**Work to be completed**
Your job is to retype all of the data word for word, leaving every image out.
[Begin Record list]
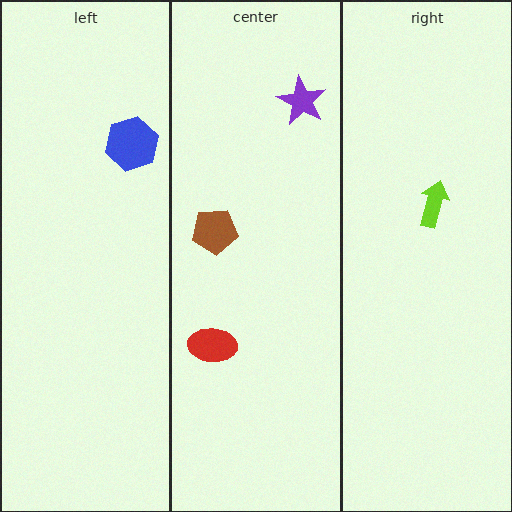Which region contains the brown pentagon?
The center region.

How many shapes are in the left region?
1.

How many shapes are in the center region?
3.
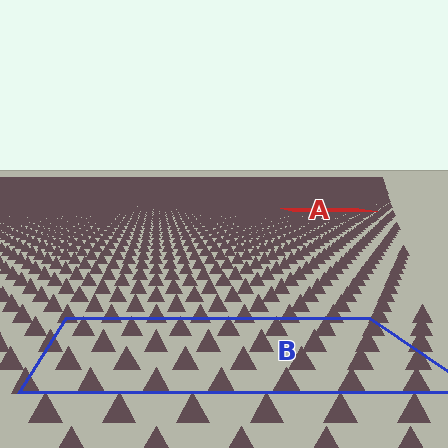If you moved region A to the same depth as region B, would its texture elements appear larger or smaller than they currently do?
They would appear larger. At a closer depth, the same texture elements are projected at a bigger on-screen size.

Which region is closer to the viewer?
Region B is closer. The texture elements there are larger and more spread out.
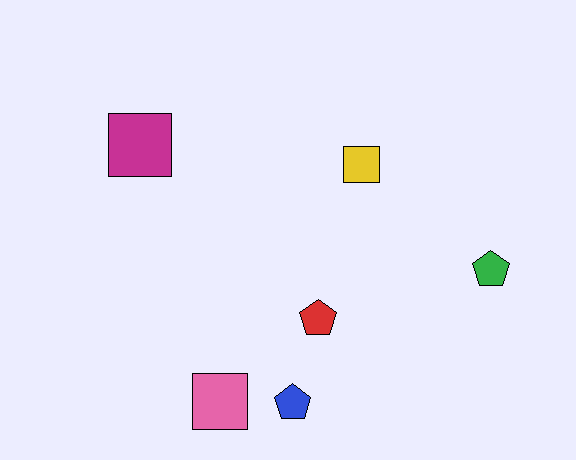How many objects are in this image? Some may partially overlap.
There are 6 objects.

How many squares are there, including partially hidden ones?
There are 3 squares.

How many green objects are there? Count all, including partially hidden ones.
There is 1 green object.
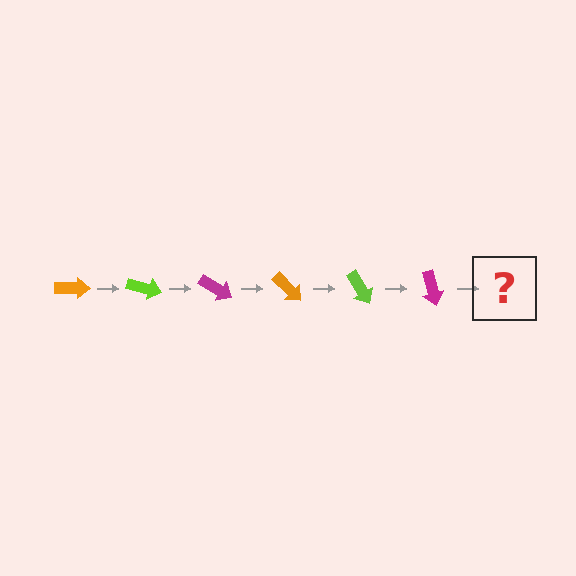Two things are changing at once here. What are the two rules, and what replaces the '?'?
The two rules are that it rotates 15 degrees clockwise each step and the color cycles through orange, lime, and magenta. The '?' should be an orange arrow, rotated 90 degrees clockwise from the start.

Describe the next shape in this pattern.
It should be an orange arrow, rotated 90 degrees clockwise from the start.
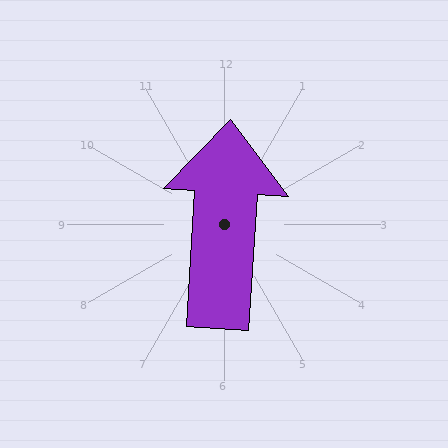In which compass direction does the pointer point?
North.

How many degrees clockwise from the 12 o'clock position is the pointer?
Approximately 4 degrees.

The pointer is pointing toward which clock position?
Roughly 12 o'clock.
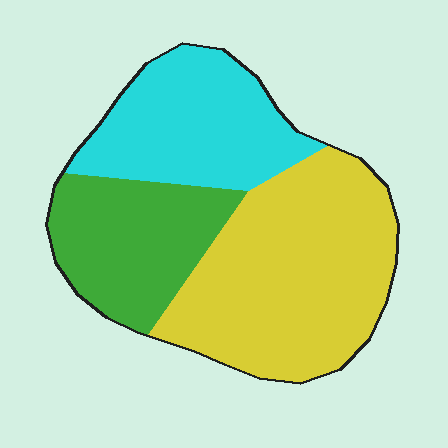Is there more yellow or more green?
Yellow.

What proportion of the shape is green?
Green covers around 25% of the shape.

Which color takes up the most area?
Yellow, at roughly 45%.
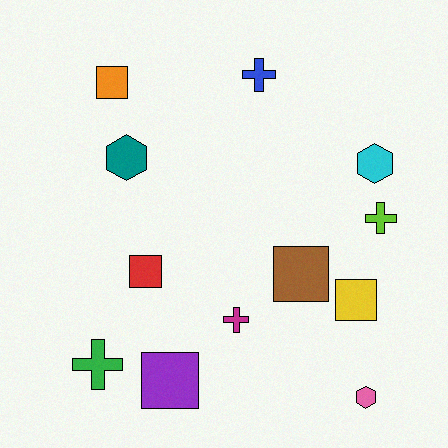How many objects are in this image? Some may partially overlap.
There are 12 objects.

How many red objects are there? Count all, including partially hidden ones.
There is 1 red object.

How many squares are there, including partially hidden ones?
There are 5 squares.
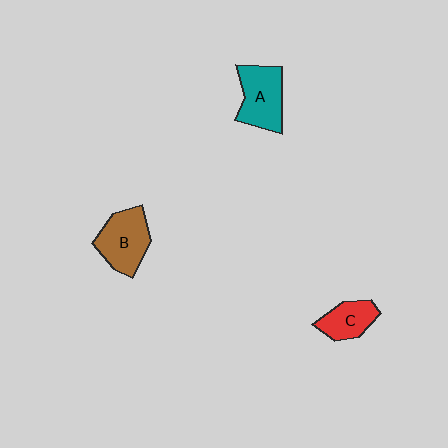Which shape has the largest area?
Shape B (brown).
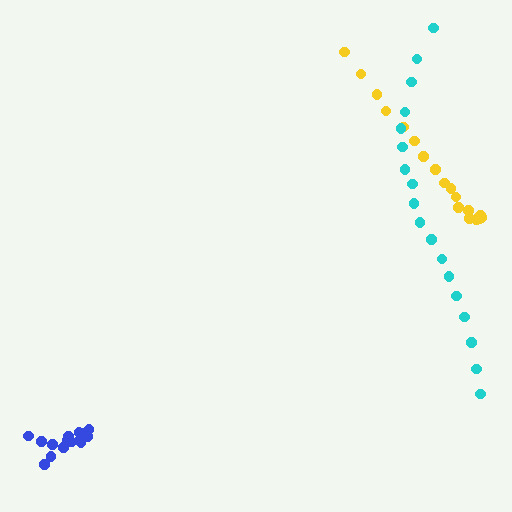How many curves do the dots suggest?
There are 3 distinct paths.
[End Record list]
**Exercise result**
Which region contains the brown pentagon?
The center region.

How many shapes are in the left region?
1.

How many shapes are in the center region?
3.
If you moved region A to the same depth as region B, would its texture elements appear larger or smaller than they currently do?
They would appear larger. At a closer depth, the same texture elements are projected at a bigger on-screen size.

Which region is closer to the viewer?
Region B is closer. The texture elements there are larger and more spread out.
How many objects are in this image? Some may partially overlap.
There are 6 objects.

How many squares are there, including partially hidden ones?
There are 3 squares.

How many green objects are there? Count all, including partially hidden ones.
There is 1 green object.
Two things are changing at once here. What are the two rules, and what replaces the '?'?
The two rules are that it rotates 15 degrees clockwise each step and the color cycles through orange, lime, and magenta. The '?' should be an orange arrow, rotated 90 degrees clockwise from the start.

Describe the next shape in this pattern.
It should be an orange arrow, rotated 90 degrees clockwise from the start.
In which compass direction does the pointer point?
North.

How many degrees clockwise from the 12 o'clock position is the pointer?
Approximately 4 degrees.

The pointer is pointing toward which clock position?
Roughly 12 o'clock.
Is there more yellow or more green?
Yellow.

What proportion of the shape is green?
Green covers around 25% of the shape.

Which color takes up the most area?
Yellow, at roughly 45%.
How many objects are in this image? Some may partially overlap.
There are 12 objects.

How many red objects are there? Count all, including partially hidden ones.
There is 1 red object.

How many squares are there, including partially hidden ones?
There are 5 squares.
Which shape has the largest area?
Shape B (brown).
How many curves do the dots suggest?
There are 3 distinct paths.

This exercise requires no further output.